Direction
Output the material beneath this task exactly, images excluded.

Supplied data
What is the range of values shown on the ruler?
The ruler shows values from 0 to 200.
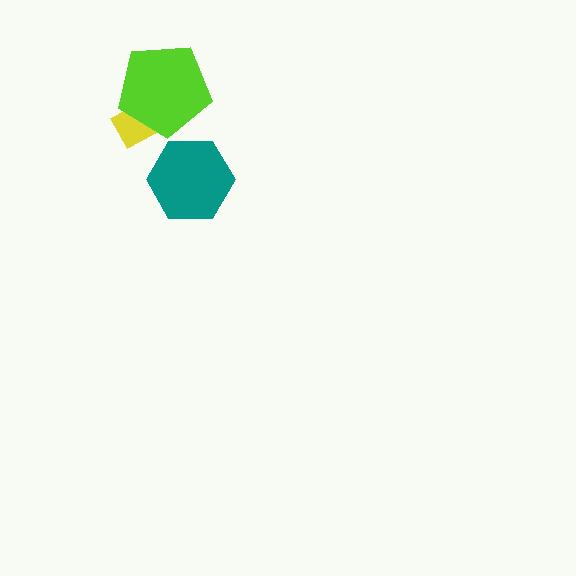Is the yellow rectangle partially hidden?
Yes, it is partially covered by another shape.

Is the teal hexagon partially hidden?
No, no other shape covers it.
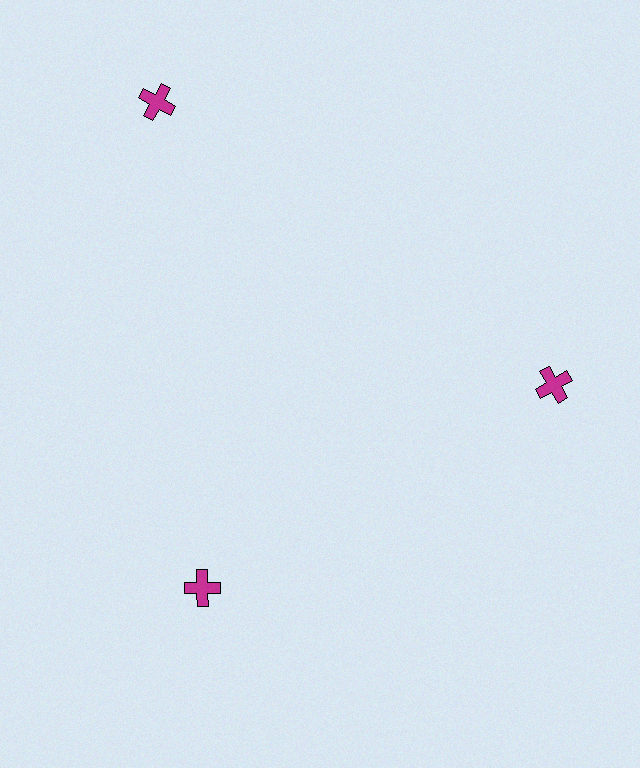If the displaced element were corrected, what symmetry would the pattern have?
It would have 3-fold rotational symmetry — the pattern would map onto itself every 120 degrees.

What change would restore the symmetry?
The symmetry would be restored by moving it inward, back onto the ring so that all 3 crosses sit at equal angles and equal distance from the center.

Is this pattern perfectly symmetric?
No. The 3 magenta crosses are arranged in a ring, but one element near the 11 o'clock position is pushed outward from the center, breaking the 3-fold rotational symmetry.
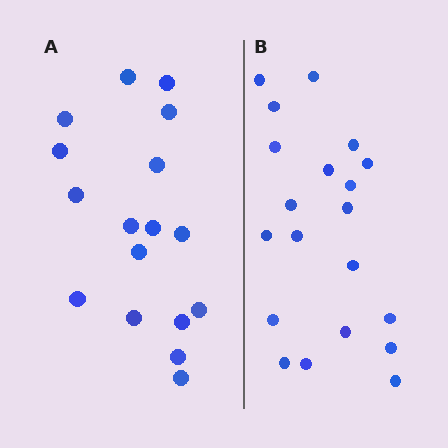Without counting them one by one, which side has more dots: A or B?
Region B (the right region) has more dots.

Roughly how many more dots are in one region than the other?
Region B has just a few more — roughly 2 or 3 more dots than region A.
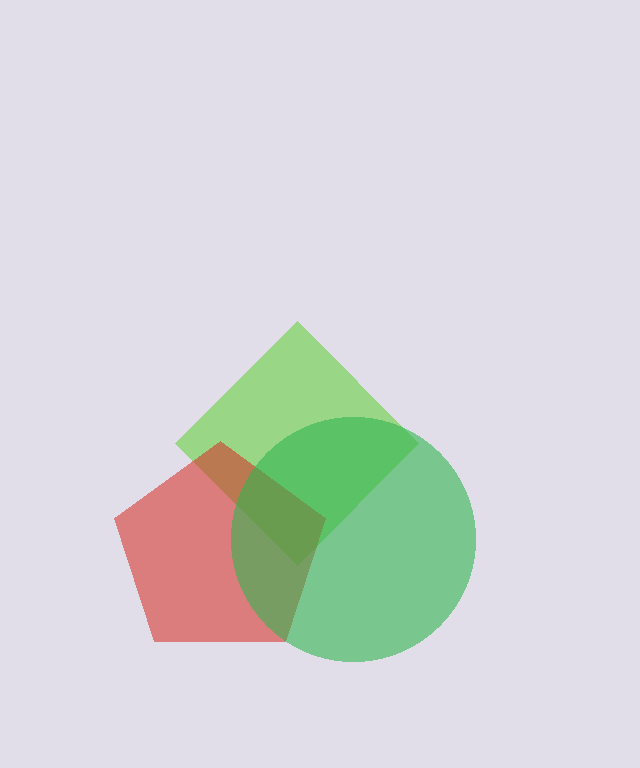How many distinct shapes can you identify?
There are 3 distinct shapes: a lime diamond, a red pentagon, a green circle.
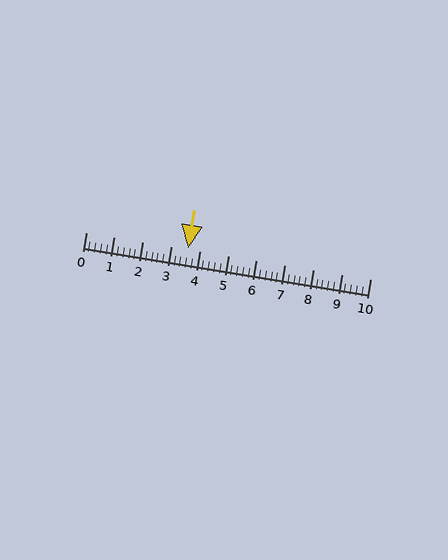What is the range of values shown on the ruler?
The ruler shows values from 0 to 10.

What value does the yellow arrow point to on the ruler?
The yellow arrow points to approximately 3.6.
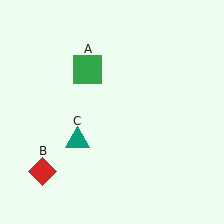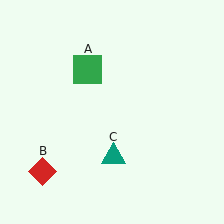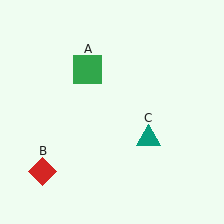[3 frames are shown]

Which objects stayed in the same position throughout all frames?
Green square (object A) and red diamond (object B) remained stationary.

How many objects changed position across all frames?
1 object changed position: teal triangle (object C).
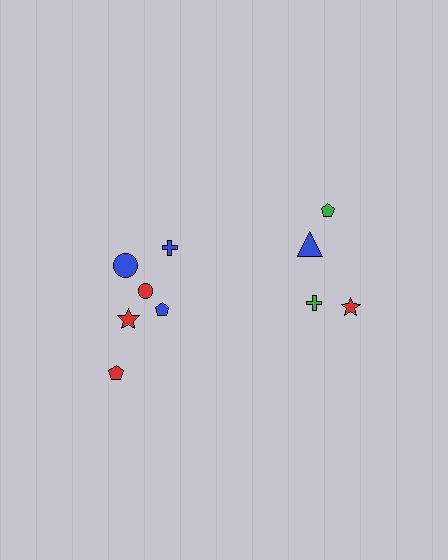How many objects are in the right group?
There are 4 objects.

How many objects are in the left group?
There are 6 objects.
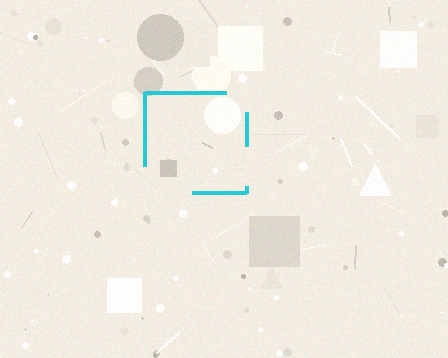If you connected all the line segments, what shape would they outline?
They would outline a square.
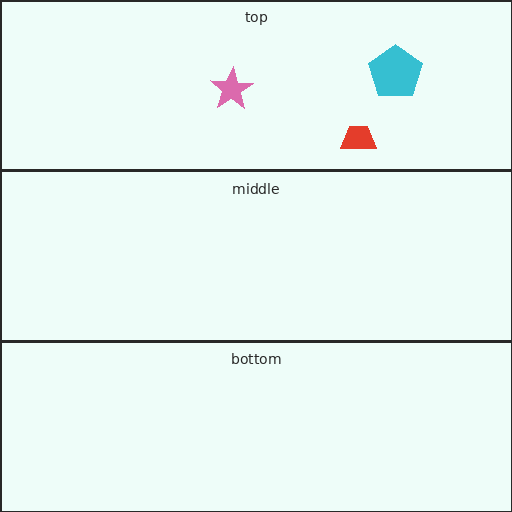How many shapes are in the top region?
3.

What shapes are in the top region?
The cyan pentagon, the red trapezoid, the pink star.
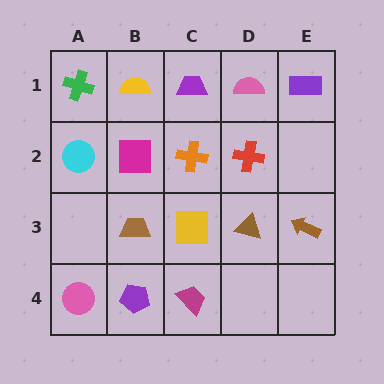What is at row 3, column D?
A brown triangle.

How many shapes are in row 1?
5 shapes.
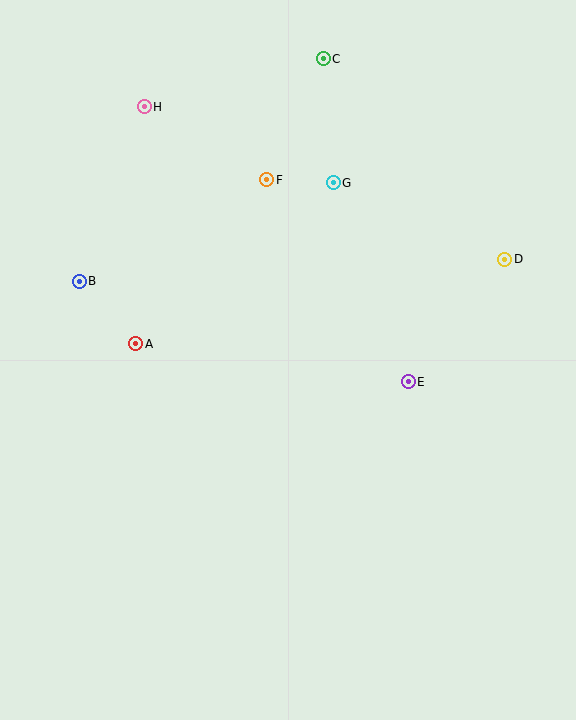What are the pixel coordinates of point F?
Point F is at (267, 180).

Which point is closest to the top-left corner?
Point H is closest to the top-left corner.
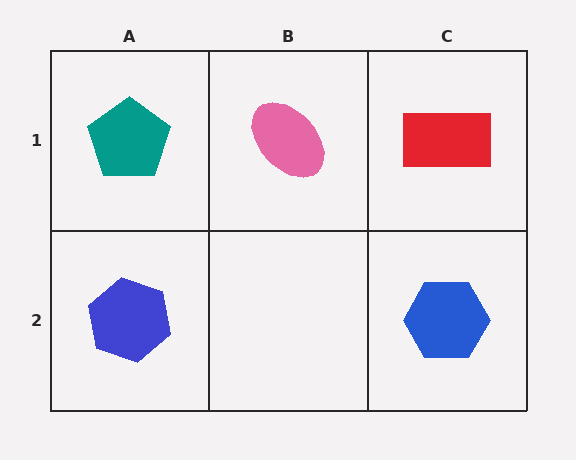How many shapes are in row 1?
3 shapes.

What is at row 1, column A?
A teal pentagon.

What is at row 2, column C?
A blue hexagon.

Problem solution
What is the range of values shown on the ruler?
The ruler shows values from 0 to 200.
Is the yellow rectangle partially hidden?
Yes, it is partially covered by another shape.

Is the teal hexagon partially hidden?
No, no other shape covers it.
If the displaced element were corrected, what symmetry would the pattern have?
It would have 3-fold rotational symmetry — the pattern would map onto itself every 120 degrees.

What change would restore the symmetry?
The symmetry would be restored by moving it inward, back onto the ring so that all 3 crosses sit at equal angles and equal distance from the center.

Is this pattern perfectly symmetric?
No. The 3 magenta crosses are arranged in a ring, but one element near the 11 o'clock position is pushed outward from the center, breaking the 3-fold rotational symmetry.
Without counting them one by one, which side has more dots: A or B?
Region B (the right region) has more dots.

Roughly how many more dots are in one region than the other?
Region B has just a few more — roughly 2 or 3 more dots than region A.
How many distinct shapes can you identify?
There are 3 distinct shapes: a lime diamond, a red pentagon, a green circle.
What is the range of values shown on the ruler?
The ruler shows values from 0 to 10.

What value does the yellow arrow point to on the ruler?
The yellow arrow points to approximately 3.6.
[3 frames are shown]

Which objects stayed in the same position throughout all frames?
Green square (object A) and red diamond (object B) remained stationary.

How many objects changed position across all frames?
1 object changed position: teal triangle (object C).
How many objects are in the right group?
There are 4 objects.

How many objects are in the left group?
There are 6 objects.
If you connected all the line segments, what shape would they outline?
They would outline a square.
How many shapes are in the top region?
3.

What shapes are in the top region?
The cyan pentagon, the red trapezoid, the pink star.
What is at row 3, column D?
A brown triangle.

How many shapes are in row 1?
5 shapes.
What are the pixel coordinates of point F?
Point F is at (267, 180).

Which point is closest to the top-left corner?
Point H is closest to the top-left corner.
How many shapes are in row 1?
3 shapes.

What is at row 1, column A?
A teal pentagon.

What is at row 2, column C?
A blue hexagon.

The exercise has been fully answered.